• **WHAT NEEDS TO BE DONE**: Only the lines from the one containing "What is the rule" through the one containing "[3 frames are shown]" should be duplicated, exactly as they appear. Pictures are to be left out.

• **SUPPLIED RECORDS**:
* start *

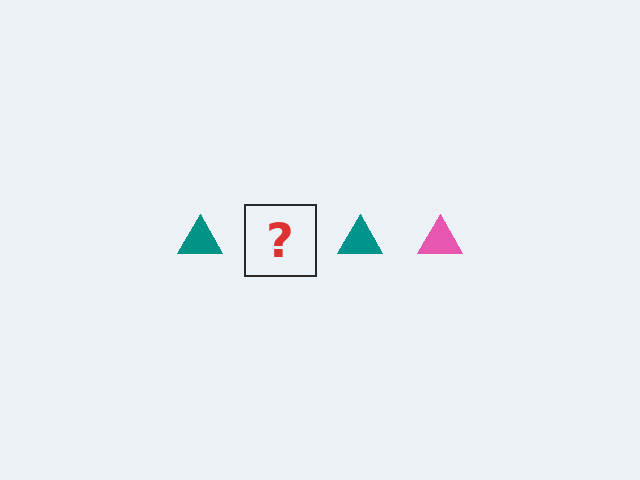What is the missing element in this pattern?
The missing element is a pink triangle.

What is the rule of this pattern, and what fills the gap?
The rule is that the pattern cycles through teal, pink triangles. The gap should be filled with a pink triangle.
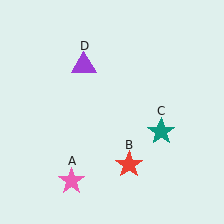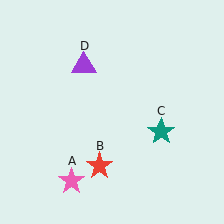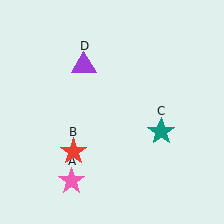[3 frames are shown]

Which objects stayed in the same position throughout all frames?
Pink star (object A) and teal star (object C) and purple triangle (object D) remained stationary.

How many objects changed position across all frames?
1 object changed position: red star (object B).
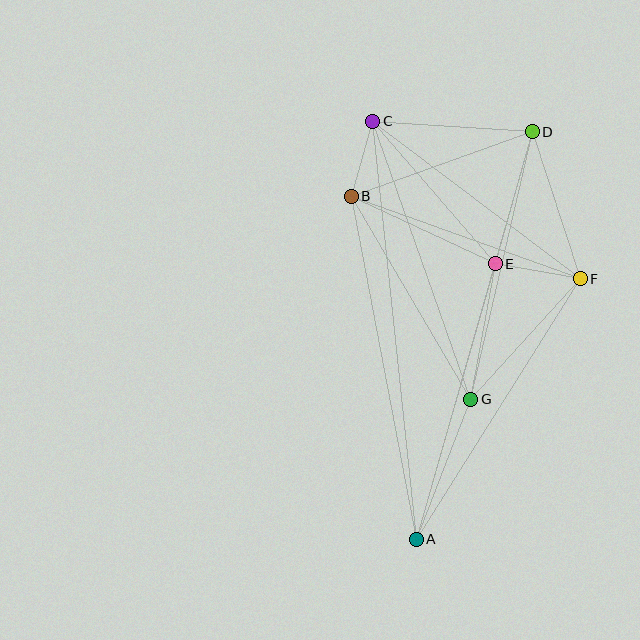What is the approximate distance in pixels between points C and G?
The distance between C and G is approximately 295 pixels.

* end *

• **SOLUTION FOR THIS EXERCISE**:
What is the rule of this pattern, and what fills the gap?
The rule is that the pattern cycles through teal, pink triangles. The gap should be filled with a pink triangle.
[3 frames are shown]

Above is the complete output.